Dataset rows
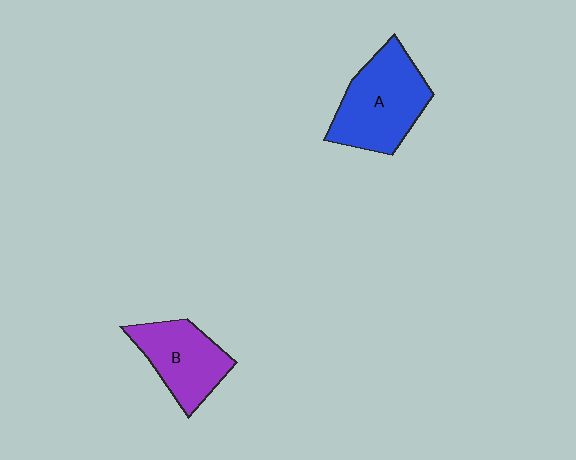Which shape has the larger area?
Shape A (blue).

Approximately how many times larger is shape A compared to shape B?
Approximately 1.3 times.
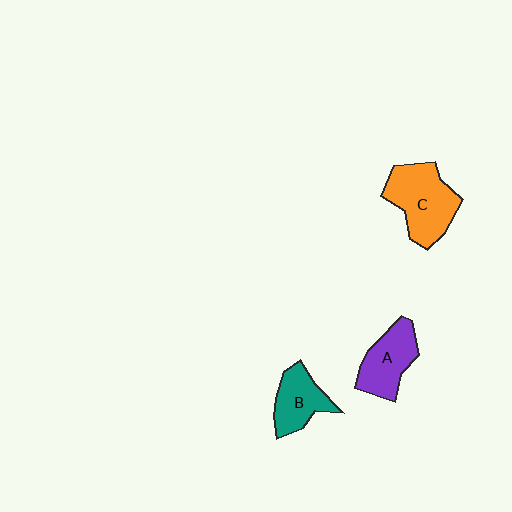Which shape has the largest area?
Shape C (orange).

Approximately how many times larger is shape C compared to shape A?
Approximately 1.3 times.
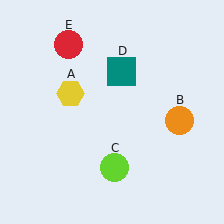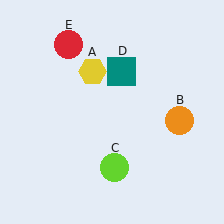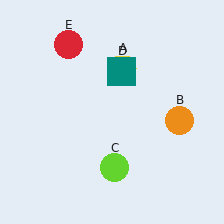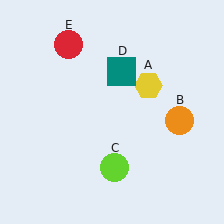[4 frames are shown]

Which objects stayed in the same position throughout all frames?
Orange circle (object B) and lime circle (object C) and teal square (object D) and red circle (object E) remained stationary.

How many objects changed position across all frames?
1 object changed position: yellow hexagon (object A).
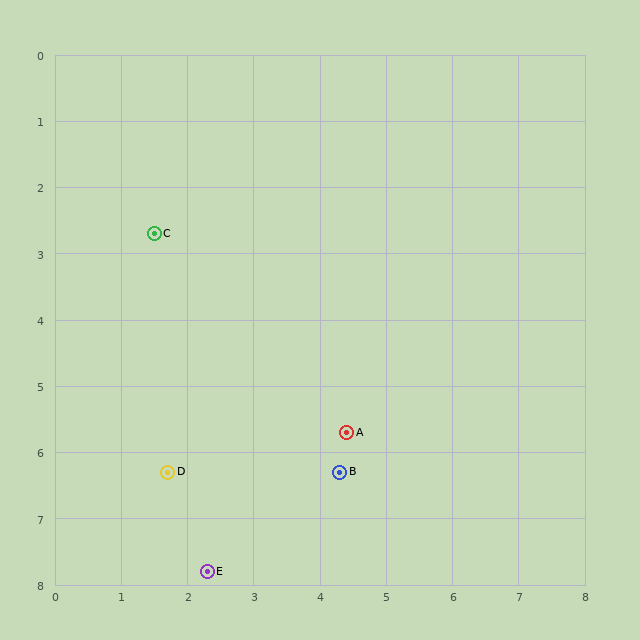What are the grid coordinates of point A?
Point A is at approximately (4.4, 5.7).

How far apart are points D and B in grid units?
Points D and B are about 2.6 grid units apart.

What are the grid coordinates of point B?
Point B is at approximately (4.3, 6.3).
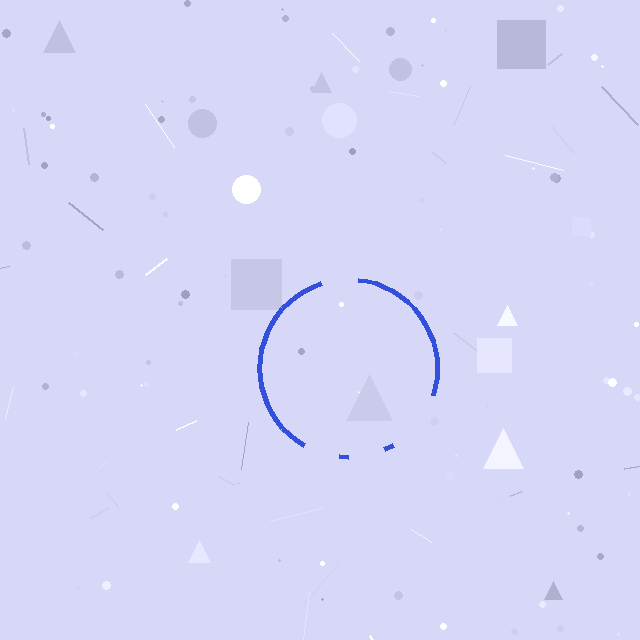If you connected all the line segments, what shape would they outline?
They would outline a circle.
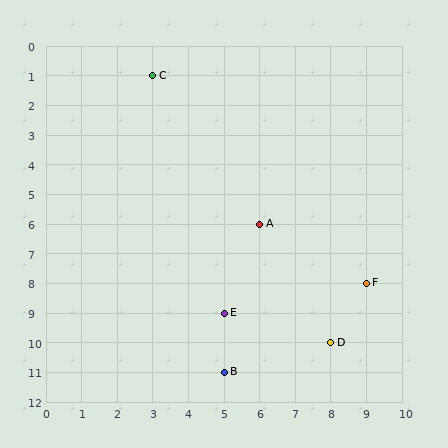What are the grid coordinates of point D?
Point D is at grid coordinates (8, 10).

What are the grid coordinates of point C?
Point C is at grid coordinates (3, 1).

...

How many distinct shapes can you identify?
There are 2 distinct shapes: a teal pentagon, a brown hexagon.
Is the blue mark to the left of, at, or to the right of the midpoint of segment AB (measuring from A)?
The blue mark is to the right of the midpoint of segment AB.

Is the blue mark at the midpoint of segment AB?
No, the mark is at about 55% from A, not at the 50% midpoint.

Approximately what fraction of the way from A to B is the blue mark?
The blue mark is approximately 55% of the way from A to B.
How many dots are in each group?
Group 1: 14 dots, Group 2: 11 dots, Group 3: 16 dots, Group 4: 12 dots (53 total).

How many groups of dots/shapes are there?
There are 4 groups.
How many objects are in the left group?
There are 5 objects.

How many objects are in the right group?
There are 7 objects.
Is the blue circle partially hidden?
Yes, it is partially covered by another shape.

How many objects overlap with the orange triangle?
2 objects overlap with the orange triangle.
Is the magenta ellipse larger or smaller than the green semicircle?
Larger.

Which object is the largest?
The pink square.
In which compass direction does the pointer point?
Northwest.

Your goal:
Leave out every picture, then retype exactly the lines from the one containing "Which shape has the larger area?" through the one containing "[4 frames are shown]".

Result:
Which shape has the larger area?
Shape A (blue).

Approximately how many times larger is shape A compared to shape B?
Approximately 1.3 times.
Which shape has the largest area?
Shape C (orange).

Approximately how many times larger is shape C compared to shape A?
Approximately 1.3 times.
[4 frames are shown]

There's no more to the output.